▸ EXERCISE DETAILS:
Take the line containing "Is the blue hexagon horizontally" and all lines after it to the end of the records, and output them exactly.

[Geometric shape question records]
━━━━━━━━━━
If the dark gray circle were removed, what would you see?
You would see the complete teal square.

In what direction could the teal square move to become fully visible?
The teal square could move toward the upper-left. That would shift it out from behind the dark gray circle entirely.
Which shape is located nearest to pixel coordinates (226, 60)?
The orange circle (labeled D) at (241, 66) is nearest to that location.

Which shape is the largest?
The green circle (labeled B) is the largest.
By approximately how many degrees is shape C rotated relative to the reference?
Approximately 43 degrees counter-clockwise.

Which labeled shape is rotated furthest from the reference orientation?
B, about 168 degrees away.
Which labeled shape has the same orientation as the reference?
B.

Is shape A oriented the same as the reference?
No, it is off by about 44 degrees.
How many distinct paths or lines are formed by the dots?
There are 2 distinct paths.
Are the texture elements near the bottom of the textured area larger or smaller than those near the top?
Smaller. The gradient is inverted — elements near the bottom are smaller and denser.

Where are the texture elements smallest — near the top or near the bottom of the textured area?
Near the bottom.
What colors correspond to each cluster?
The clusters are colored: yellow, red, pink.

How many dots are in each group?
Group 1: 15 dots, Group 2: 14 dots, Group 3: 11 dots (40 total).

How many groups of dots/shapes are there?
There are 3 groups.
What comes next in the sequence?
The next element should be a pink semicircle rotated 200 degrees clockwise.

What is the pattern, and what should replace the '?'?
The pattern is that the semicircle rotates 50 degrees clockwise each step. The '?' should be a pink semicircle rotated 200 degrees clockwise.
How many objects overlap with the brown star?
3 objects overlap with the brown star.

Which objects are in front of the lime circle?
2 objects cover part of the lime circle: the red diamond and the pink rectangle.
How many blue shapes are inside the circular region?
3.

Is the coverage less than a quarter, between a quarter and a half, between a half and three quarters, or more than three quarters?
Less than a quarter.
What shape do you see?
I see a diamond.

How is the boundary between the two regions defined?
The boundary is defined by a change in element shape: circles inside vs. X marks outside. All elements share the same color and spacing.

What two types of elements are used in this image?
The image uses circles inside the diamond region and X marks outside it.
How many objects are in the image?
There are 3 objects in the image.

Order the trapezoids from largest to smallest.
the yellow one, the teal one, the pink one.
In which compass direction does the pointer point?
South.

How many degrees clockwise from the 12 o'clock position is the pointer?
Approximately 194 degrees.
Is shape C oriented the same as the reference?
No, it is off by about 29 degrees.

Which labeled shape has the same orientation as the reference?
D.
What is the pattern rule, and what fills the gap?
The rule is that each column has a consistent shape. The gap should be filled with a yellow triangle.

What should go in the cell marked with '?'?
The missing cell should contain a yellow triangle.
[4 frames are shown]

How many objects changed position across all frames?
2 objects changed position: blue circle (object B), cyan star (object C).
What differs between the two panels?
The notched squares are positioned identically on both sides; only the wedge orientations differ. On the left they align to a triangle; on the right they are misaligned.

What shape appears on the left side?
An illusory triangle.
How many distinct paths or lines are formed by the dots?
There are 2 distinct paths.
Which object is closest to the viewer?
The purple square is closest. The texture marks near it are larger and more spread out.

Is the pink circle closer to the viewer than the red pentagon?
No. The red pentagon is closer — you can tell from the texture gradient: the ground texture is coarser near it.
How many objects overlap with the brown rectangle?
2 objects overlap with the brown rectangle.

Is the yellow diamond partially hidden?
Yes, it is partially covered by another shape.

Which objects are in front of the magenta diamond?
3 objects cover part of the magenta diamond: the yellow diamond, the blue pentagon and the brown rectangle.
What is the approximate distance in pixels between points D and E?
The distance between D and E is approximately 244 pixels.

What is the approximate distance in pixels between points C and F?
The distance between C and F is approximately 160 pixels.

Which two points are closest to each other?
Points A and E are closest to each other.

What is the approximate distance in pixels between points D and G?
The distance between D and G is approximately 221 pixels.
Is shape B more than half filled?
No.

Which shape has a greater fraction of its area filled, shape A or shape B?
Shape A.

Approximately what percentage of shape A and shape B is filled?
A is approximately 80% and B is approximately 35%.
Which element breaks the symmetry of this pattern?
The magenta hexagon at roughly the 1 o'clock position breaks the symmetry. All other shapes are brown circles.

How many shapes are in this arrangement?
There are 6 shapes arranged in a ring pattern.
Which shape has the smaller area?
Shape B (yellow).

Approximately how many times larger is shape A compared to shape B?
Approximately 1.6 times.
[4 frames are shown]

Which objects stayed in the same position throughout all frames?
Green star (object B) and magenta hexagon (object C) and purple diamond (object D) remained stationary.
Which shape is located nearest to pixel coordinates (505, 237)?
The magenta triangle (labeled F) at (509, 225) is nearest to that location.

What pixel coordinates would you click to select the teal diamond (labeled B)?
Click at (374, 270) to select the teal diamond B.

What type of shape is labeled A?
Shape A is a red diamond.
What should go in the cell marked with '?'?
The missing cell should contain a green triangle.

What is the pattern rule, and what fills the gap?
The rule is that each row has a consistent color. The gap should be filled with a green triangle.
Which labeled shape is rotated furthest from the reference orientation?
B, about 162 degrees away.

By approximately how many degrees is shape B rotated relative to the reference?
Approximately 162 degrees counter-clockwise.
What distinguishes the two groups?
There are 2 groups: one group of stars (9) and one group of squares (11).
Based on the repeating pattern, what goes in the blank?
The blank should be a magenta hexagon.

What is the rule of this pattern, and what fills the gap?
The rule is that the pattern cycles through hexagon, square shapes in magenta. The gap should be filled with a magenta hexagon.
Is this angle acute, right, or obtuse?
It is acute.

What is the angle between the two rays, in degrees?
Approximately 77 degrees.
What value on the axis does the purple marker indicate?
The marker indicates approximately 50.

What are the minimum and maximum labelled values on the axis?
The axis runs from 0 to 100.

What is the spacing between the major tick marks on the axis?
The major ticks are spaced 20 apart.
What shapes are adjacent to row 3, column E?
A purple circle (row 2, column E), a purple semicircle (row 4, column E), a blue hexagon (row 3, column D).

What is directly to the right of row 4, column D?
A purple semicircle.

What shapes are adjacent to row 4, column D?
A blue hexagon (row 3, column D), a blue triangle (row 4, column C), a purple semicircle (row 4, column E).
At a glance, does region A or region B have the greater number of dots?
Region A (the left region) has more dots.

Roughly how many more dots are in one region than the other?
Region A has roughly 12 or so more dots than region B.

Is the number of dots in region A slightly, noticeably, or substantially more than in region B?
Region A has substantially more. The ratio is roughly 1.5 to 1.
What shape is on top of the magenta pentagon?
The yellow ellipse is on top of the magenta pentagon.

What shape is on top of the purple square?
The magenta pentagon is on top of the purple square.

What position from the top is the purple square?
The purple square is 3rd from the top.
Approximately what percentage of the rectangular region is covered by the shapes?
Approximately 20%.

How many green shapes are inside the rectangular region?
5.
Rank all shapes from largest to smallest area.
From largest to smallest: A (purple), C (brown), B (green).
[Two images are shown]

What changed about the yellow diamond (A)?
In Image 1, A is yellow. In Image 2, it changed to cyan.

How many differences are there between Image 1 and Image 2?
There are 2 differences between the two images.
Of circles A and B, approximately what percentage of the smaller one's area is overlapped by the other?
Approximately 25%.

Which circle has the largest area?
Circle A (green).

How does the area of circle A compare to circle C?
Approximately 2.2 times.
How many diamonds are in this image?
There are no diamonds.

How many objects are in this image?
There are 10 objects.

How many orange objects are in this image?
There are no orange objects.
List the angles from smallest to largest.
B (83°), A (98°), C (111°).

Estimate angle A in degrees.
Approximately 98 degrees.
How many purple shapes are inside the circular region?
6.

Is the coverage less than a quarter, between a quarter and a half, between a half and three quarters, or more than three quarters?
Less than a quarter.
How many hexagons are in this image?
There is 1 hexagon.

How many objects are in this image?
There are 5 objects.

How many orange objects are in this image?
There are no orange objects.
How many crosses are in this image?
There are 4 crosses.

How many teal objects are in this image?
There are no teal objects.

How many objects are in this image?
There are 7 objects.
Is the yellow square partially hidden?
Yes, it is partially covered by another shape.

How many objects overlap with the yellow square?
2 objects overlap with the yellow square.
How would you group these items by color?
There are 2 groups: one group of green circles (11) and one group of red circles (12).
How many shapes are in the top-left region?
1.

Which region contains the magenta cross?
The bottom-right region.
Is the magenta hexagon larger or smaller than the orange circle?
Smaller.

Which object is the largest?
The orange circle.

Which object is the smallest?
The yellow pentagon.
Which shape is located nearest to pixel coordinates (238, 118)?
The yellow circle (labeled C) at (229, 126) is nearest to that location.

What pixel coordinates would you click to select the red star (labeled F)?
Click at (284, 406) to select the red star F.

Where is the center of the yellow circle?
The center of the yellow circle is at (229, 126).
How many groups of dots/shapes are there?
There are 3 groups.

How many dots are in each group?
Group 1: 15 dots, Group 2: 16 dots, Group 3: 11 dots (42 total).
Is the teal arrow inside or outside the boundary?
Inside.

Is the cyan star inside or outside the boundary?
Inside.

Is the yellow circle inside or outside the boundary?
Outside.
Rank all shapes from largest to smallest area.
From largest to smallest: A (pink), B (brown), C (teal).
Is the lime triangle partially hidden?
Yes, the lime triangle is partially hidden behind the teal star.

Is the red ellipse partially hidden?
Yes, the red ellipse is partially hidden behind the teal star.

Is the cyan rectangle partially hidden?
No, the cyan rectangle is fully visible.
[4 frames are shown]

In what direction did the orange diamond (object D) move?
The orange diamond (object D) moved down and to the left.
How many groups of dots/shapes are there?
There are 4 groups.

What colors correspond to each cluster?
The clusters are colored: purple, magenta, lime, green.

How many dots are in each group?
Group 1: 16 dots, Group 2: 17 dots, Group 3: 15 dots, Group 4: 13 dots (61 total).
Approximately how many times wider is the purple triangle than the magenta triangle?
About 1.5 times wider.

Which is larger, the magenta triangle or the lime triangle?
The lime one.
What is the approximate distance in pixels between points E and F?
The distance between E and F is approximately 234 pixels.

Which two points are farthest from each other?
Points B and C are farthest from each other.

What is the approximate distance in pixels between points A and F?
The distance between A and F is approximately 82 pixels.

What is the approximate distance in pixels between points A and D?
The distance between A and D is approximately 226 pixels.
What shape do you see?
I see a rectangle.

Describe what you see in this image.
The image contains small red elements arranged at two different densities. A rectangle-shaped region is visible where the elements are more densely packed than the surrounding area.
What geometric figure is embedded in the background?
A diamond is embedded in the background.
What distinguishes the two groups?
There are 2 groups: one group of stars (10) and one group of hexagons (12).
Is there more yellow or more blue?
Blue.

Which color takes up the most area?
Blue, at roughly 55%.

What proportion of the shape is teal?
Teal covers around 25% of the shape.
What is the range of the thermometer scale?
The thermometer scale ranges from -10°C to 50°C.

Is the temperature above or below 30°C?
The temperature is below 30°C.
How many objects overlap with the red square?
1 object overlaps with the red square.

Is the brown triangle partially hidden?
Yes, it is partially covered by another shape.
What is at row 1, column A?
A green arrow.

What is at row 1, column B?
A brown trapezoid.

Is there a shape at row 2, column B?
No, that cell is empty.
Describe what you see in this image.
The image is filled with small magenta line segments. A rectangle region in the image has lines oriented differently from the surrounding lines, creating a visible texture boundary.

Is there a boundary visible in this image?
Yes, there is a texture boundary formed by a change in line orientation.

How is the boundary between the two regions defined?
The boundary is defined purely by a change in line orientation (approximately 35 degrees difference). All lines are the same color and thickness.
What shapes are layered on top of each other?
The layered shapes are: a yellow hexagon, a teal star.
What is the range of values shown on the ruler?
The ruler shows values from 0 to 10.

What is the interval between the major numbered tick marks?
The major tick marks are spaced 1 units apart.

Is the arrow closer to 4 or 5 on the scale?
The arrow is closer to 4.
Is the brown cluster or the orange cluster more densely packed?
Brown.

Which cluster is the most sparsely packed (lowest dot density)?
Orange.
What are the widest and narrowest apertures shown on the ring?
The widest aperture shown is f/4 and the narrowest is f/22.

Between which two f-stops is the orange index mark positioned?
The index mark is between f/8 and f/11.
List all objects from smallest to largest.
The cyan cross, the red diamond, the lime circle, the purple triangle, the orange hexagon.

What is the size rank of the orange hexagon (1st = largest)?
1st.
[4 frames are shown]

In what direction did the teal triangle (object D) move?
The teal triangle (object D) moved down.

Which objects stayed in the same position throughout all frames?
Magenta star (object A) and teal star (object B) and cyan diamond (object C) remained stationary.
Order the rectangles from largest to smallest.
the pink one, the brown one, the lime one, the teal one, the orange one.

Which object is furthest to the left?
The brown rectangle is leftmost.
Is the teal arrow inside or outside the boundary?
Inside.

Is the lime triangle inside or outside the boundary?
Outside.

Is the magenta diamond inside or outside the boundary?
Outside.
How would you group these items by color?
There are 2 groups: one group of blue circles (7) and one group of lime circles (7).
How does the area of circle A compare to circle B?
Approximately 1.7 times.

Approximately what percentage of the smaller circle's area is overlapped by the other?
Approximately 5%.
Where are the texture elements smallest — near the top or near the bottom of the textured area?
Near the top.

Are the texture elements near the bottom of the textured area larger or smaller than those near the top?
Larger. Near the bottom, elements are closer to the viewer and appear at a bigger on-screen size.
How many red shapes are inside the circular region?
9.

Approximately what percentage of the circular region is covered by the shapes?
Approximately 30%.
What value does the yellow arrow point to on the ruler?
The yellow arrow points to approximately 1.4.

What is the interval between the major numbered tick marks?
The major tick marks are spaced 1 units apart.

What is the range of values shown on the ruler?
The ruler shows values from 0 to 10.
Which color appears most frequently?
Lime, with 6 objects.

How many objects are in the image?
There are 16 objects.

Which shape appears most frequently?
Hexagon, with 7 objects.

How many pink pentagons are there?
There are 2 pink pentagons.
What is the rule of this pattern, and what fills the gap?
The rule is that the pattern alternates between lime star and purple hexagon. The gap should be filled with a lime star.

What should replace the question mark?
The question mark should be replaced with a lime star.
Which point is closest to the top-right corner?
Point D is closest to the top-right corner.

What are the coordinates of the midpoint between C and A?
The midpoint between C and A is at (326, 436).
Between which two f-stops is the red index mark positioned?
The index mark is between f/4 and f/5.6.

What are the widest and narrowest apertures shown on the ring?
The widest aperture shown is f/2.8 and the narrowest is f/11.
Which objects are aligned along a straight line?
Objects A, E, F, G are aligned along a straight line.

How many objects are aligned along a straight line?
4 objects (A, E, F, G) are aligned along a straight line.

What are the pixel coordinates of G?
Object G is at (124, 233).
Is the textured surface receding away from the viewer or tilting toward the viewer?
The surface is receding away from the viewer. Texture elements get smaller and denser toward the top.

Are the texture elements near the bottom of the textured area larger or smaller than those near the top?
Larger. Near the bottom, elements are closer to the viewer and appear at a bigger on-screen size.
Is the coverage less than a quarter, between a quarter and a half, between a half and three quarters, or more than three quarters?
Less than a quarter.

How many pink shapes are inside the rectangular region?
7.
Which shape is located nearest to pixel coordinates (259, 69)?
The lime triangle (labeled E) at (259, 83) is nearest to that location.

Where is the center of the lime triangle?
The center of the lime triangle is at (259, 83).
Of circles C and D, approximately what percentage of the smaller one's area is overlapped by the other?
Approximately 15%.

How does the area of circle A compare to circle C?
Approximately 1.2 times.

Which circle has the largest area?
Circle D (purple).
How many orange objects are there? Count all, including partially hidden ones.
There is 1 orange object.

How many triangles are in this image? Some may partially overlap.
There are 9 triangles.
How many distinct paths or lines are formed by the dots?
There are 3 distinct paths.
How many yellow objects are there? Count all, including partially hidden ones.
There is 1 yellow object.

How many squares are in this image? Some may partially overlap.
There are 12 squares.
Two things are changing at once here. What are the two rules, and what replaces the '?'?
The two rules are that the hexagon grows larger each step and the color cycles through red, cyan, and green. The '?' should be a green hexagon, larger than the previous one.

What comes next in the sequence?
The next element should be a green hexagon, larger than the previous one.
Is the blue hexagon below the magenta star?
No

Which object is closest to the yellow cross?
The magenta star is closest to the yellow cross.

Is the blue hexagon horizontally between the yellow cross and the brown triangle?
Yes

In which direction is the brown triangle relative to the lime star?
━━━━━━━━━━
▸ REPLY:
Is the blue hexagon horizontally between the yellow cross and the brown triangle?
Yes

In which direction is the brown triangle relative to the lime star?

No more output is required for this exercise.